------ SOURCE DATA ------

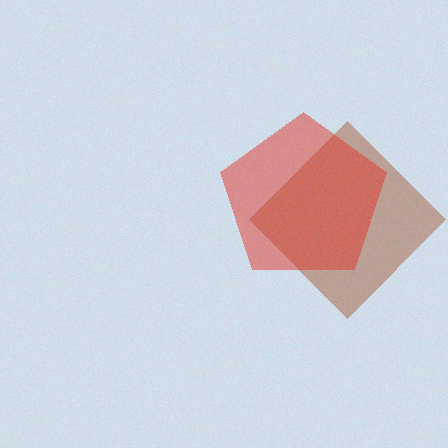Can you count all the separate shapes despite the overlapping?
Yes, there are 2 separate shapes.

------
------ SOURCE DATA ------

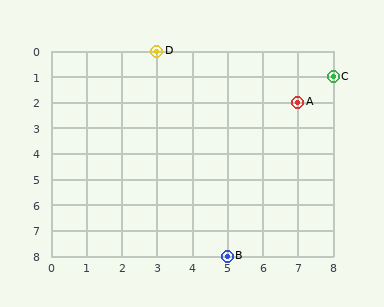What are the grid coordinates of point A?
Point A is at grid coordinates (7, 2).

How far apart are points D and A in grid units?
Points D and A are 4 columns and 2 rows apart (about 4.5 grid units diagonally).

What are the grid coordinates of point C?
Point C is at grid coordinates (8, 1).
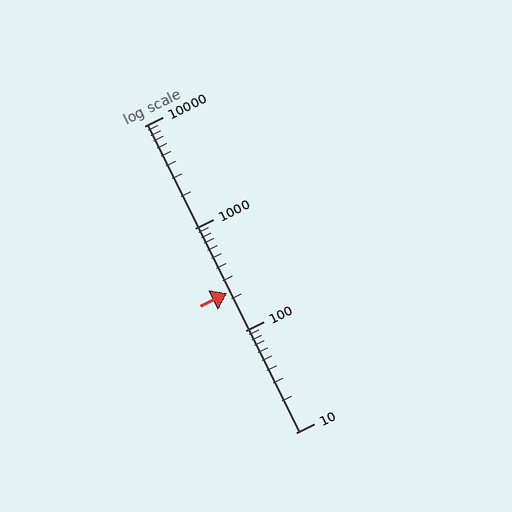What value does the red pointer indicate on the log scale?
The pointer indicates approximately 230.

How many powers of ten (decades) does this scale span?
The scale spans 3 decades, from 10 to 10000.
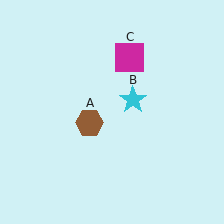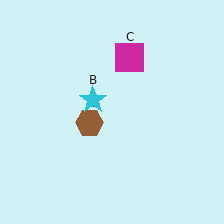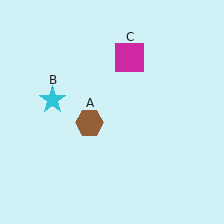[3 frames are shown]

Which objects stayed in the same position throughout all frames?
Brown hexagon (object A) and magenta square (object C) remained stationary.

------

EXERCISE. Omit all pictures, and reproduce exactly the lines from the one holding "What are the grid coordinates of point C?" through the one holding "[3 frames are shown]", both included.

CORRECT ANSWER.
What are the grid coordinates of point C?
Point C is at grid coordinates (8, 1).
What value does the red pointer indicate on the log scale?
The pointer indicates approximately 230.

How many powers of ten (decades) does this scale span?
The scale spans 3 decades, from 10 to 10000.
[3 frames are shown]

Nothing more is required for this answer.